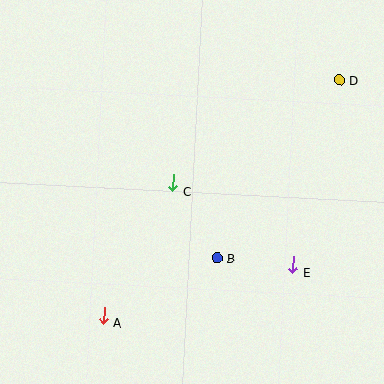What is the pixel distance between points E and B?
The distance between E and B is 77 pixels.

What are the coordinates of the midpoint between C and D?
The midpoint between C and D is at (256, 136).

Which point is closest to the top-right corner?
Point D is closest to the top-right corner.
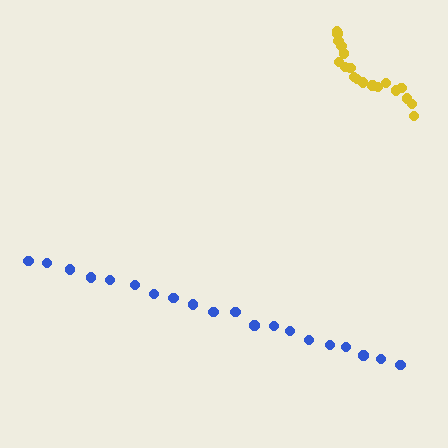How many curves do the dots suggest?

· · · ·

* CHALLENGE *
Take the line that contains "Which point is" and all lines after it to the end of the material above, and copy them verbatim without any images.

* SOLUTION FOR THIS TASK *
Which point is closest to the top-right corner?
Point D is closest to the top-right corner.
How many curves do the dots suggest?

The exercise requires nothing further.